__EXERCISE TASK__: Pictures within the data are to be left out; everything else must be reproduced exactly.

+--

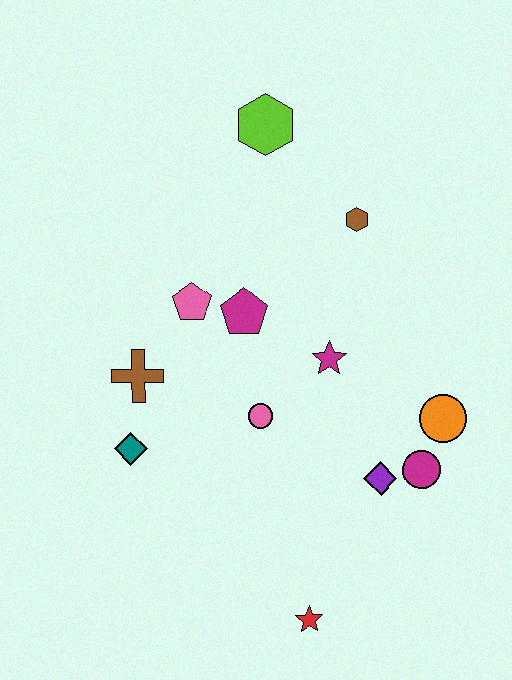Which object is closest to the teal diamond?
The brown cross is closest to the teal diamond.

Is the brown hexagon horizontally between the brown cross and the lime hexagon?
No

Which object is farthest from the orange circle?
The lime hexagon is farthest from the orange circle.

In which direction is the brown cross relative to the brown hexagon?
The brown cross is to the left of the brown hexagon.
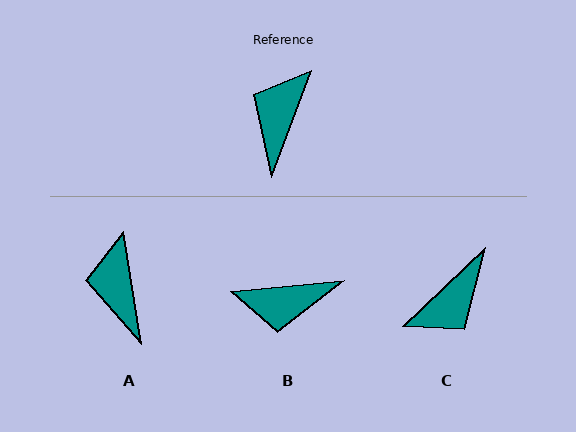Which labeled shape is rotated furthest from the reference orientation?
C, about 154 degrees away.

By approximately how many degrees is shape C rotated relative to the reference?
Approximately 154 degrees counter-clockwise.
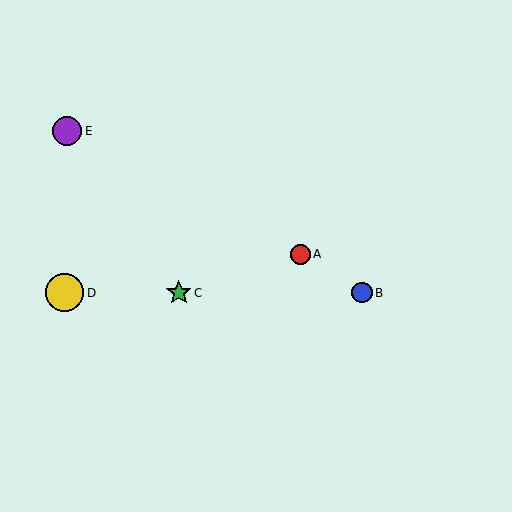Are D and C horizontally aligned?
Yes, both are at y≈293.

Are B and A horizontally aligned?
No, B is at y≈293 and A is at y≈254.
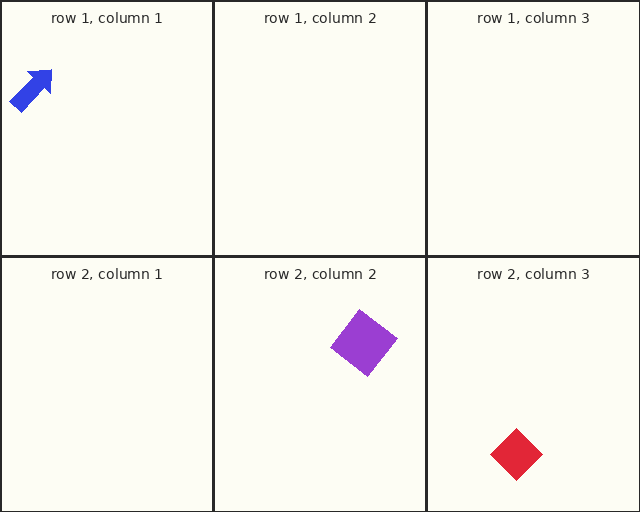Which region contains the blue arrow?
The row 1, column 1 region.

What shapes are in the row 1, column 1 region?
The blue arrow.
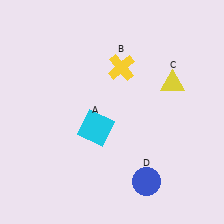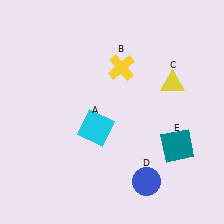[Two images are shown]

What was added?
A teal square (E) was added in Image 2.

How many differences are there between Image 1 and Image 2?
There is 1 difference between the two images.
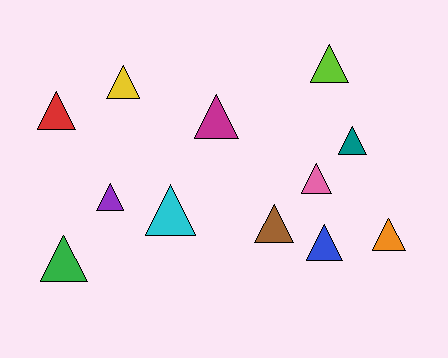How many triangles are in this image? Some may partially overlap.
There are 12 triangles.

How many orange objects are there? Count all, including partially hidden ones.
There is 1 orange object.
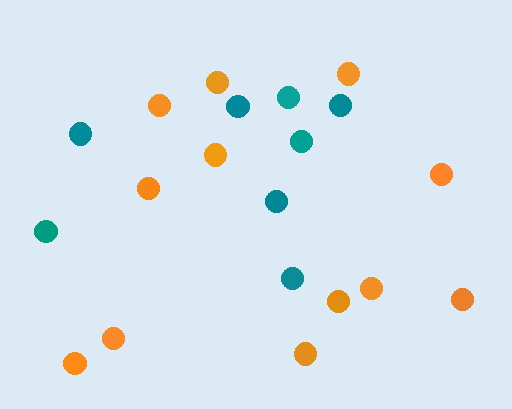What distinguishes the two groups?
There are 2 groups: one group of orange circles (12) and one group of teal circles (8).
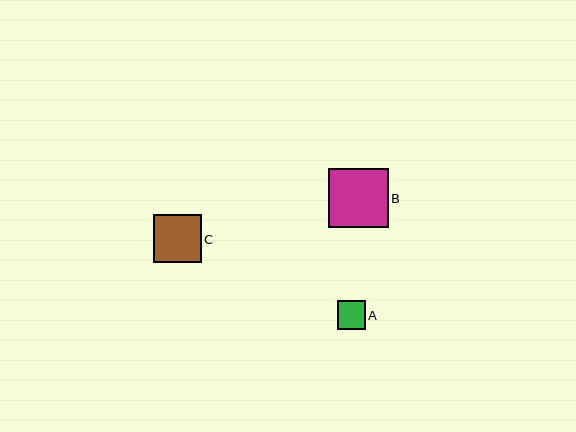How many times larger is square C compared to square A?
Square C is approximately 1.7 times the size of square A.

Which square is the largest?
Square B is the largest with a size of approximately 60 pixels.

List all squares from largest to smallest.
From largest to smallest: B, C, A.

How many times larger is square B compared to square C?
Square B is approximately 1.2 times the size of square C.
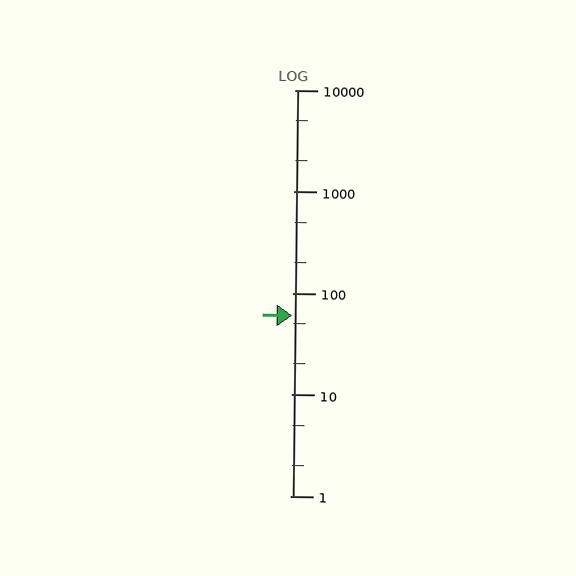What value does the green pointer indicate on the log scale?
The pointer indicates approximately 60.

+--

__EXPECTED OUTPUT__:
Which object is closest to the teal diamond?
The brown cross is closest to the teal diamond.

Is the brown hexagon horizontally between the brown cross and the lime hexagon?
No

Which object is farthest from the orange circle?
The lime hexagon is farthest from the orange circle.

In which direction is the brown cross relative to the brown hexagon?
The brown cross is to the left of the brown hexagon.
Which labeled shape is rotated furthest from the reference orientation?
C, about 154 degrees away.

By approximately how many degrees is shape C rotated relative to the reference?
Approximately 154 degrees counter-clockwise.
Are D and C horizontally aligned?
Yes, both are at y≈293.

Are B and A horizontally aligned?
No, B is at y≈293 and A is at y≈254.
Which region contains the blue arrow?
The row 1, column 1 region.

What shapes are in the row 1, column 1 region?
The blue arrow.
[Two images are shown]

What was added?
A teal square (E) was added in Image 2.

How many differences are there between Image 1 and Image 2?
There is 1 difference between the two images.
How many triangles are in this image? Some may partially overlap.
There are 12 triangles.

How many orange objects are there? Count all, including partially hidden ones.
There is 1 orange object.
What distinguishes the two groups?
There are 2 groups: one group of orange circles (12) and one group of teal circles (8).
How many times larger is square C compared to square A?
Square C is approximately 1.7 times the size of square A.

Which square is the largest?
Square B is the largest with a size of approximately 60 pixels.

List all squares from largest to smallest.
From largest to smallest: B, C, A.

How many times larger is square B compared to square C?
Square B is approximately 1.2 times the size of square C.
What value does the green pointer indicate on the log scale?
The pointer indicates approximately 60.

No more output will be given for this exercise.